* Task directions *
Which lines have the string "shown"? Copy all of them from the entries below.

[begin Given data]

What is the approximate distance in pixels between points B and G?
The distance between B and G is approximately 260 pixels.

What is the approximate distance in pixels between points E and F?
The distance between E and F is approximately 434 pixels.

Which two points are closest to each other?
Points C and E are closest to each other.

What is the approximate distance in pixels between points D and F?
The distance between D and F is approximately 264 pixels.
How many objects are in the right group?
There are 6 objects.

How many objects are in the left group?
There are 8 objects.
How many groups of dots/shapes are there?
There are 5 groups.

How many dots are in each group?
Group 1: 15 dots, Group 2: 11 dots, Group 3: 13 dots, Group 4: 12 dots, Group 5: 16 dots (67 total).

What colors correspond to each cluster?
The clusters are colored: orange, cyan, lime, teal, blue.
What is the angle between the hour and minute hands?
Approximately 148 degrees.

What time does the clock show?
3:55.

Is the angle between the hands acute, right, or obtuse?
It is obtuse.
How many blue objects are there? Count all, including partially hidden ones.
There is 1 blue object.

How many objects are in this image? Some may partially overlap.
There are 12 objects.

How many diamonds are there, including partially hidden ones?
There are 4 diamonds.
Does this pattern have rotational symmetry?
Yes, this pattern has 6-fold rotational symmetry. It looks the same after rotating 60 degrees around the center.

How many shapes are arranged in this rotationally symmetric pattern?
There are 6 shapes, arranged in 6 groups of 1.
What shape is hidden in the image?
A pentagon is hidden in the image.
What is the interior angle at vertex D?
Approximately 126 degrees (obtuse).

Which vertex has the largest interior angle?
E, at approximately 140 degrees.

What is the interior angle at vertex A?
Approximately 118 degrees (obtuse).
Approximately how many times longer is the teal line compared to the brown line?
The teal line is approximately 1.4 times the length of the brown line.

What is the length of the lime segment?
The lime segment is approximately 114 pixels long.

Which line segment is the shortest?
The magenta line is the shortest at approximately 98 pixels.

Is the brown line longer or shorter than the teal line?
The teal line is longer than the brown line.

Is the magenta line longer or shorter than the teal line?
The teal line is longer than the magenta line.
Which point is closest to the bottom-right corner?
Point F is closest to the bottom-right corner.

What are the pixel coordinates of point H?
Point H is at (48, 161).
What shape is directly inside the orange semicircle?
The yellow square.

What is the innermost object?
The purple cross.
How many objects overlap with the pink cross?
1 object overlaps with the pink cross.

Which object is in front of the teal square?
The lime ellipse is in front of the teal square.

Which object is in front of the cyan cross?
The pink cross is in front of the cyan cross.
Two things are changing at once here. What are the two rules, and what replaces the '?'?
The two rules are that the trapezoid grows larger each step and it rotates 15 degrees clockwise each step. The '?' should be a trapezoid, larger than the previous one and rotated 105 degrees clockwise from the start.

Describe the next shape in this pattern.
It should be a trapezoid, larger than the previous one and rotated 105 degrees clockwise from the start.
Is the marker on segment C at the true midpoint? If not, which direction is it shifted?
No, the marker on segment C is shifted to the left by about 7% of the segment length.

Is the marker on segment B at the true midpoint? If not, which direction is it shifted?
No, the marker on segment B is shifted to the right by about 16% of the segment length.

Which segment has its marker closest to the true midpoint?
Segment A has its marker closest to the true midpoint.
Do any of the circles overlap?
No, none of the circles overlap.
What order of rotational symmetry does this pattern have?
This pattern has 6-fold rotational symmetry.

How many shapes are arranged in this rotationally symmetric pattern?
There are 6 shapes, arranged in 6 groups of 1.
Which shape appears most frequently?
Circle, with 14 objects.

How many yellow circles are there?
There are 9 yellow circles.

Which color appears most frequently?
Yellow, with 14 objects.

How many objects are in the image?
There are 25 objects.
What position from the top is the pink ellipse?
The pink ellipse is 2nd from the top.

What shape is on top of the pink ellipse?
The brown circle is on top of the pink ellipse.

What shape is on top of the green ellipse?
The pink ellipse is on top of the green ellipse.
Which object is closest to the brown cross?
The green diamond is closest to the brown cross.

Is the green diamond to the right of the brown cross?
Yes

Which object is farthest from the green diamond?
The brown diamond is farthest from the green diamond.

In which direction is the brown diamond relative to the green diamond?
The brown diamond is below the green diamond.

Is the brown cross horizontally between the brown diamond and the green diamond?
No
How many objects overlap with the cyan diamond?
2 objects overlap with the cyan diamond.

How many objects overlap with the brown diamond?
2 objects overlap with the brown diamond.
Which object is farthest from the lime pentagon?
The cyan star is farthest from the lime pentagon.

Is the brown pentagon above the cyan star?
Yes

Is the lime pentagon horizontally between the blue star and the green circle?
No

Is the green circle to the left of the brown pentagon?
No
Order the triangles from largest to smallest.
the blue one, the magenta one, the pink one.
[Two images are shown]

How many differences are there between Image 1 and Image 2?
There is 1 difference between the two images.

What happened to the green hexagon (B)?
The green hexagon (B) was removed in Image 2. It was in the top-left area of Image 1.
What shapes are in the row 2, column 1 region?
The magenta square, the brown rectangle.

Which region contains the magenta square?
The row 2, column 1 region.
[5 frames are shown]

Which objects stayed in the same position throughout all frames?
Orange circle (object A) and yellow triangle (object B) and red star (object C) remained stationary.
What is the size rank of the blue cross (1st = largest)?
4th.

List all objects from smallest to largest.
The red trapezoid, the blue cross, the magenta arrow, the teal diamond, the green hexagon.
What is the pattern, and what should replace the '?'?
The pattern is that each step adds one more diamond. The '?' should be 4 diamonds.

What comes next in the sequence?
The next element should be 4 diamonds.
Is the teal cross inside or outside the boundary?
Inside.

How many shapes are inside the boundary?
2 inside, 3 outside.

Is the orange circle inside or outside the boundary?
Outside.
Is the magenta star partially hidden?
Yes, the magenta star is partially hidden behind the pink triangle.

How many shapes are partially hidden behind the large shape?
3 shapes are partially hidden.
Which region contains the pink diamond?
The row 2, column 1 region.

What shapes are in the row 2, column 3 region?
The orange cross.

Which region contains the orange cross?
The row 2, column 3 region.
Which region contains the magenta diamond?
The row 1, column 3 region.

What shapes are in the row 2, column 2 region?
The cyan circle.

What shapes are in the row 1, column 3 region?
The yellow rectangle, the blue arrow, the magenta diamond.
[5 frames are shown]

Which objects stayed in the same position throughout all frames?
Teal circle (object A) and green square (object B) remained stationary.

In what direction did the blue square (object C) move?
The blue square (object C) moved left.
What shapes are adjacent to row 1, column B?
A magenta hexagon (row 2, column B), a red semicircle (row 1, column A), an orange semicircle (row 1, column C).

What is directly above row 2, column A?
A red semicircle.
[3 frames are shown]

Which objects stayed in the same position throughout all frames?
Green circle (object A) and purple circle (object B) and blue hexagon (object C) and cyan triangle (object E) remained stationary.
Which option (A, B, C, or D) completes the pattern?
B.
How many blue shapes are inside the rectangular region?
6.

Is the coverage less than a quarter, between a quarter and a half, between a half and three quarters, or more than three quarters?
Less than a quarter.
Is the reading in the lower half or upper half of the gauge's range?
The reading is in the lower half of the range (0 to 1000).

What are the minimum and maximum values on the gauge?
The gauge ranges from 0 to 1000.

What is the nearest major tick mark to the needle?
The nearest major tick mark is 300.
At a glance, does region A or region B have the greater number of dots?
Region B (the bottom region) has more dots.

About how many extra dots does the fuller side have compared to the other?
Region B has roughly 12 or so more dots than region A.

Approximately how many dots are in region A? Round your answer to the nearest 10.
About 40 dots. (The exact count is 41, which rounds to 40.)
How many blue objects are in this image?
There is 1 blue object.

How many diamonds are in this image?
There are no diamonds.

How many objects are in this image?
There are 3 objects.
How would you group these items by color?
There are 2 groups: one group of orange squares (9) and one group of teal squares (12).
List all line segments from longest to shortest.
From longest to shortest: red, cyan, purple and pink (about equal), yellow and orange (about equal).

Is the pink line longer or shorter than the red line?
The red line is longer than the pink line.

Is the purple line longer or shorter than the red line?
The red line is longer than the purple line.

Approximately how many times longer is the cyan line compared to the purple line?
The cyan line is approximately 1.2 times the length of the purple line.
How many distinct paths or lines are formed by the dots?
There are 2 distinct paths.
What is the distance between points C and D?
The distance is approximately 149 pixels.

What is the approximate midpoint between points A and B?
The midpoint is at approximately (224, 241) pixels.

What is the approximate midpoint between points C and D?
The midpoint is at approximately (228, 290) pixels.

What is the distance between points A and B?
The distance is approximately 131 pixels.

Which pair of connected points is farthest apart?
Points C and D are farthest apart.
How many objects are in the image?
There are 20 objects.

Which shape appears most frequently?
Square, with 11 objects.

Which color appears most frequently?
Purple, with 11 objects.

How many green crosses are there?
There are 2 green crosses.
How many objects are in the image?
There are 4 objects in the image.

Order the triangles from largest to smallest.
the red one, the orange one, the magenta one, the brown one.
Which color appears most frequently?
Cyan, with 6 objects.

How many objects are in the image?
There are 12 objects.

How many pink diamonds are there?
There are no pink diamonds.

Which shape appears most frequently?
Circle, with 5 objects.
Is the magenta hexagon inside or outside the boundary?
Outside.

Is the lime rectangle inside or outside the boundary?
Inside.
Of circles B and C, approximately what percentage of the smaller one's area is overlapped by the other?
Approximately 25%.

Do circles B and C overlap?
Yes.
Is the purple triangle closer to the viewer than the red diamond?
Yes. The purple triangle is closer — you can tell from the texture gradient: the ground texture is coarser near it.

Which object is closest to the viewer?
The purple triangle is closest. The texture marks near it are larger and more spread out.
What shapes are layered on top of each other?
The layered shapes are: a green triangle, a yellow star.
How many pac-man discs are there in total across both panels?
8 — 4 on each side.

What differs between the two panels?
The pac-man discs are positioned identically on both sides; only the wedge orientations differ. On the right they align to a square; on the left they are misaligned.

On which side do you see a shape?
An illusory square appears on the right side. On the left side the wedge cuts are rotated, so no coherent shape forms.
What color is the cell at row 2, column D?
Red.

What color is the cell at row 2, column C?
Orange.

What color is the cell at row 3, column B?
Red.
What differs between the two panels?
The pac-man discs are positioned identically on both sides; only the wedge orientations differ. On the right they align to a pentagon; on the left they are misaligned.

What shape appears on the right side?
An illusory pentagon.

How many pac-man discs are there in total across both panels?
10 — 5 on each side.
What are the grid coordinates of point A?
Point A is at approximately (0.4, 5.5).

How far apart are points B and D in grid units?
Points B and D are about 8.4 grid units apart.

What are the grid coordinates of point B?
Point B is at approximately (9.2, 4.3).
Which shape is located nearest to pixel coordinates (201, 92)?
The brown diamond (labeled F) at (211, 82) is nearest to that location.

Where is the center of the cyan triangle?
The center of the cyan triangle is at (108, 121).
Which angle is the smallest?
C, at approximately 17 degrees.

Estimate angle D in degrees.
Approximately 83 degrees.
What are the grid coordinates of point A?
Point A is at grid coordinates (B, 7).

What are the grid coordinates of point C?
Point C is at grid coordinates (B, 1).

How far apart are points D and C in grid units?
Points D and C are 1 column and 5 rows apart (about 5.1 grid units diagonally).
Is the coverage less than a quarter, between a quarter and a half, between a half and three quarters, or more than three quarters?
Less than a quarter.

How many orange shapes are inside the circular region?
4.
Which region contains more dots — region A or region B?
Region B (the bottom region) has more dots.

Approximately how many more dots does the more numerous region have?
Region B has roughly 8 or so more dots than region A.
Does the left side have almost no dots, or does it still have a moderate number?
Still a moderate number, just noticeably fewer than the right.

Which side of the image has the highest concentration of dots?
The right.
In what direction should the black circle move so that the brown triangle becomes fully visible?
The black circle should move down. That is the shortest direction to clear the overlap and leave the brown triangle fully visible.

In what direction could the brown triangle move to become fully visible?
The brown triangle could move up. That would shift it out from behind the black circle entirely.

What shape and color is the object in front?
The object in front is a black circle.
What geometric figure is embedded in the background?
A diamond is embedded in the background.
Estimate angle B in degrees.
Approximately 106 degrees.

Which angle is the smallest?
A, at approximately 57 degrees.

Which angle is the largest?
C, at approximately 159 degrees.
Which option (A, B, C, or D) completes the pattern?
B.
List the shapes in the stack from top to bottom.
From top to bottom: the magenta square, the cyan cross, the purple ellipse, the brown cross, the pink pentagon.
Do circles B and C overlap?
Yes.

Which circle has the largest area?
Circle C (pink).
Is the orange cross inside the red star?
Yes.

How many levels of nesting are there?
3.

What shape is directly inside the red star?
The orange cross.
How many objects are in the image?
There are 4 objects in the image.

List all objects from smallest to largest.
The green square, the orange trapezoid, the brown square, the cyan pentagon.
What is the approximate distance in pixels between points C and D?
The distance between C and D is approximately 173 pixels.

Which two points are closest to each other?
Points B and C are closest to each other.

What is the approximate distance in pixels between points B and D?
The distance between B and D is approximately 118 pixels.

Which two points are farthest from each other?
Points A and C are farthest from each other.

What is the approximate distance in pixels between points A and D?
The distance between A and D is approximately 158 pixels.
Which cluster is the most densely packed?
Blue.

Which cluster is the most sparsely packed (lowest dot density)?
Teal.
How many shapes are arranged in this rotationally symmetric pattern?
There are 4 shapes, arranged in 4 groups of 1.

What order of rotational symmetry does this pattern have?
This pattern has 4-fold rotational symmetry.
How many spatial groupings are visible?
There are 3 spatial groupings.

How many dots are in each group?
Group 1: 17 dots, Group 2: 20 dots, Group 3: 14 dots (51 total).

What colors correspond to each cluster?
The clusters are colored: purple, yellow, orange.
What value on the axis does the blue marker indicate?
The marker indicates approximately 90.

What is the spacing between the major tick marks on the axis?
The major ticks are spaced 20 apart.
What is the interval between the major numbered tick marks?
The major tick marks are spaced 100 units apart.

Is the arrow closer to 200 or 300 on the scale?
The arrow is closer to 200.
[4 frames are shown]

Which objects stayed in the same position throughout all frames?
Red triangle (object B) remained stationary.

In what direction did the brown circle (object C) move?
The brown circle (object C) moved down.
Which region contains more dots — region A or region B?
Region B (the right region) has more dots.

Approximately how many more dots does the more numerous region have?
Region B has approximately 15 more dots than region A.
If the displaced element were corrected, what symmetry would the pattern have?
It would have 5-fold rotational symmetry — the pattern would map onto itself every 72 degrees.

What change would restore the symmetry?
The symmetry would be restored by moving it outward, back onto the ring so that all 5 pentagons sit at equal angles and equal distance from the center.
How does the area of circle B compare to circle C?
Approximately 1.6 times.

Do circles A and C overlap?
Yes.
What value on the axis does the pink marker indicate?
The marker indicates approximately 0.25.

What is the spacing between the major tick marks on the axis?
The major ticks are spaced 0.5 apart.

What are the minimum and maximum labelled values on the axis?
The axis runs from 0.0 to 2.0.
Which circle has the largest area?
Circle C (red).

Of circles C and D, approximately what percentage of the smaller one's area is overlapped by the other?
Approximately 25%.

[end Given data]

* Correct output *
[Two images are shown]
[5 frames are shown]
[5 frames are shown]
[3 frames are shown]
[4 frames are shown]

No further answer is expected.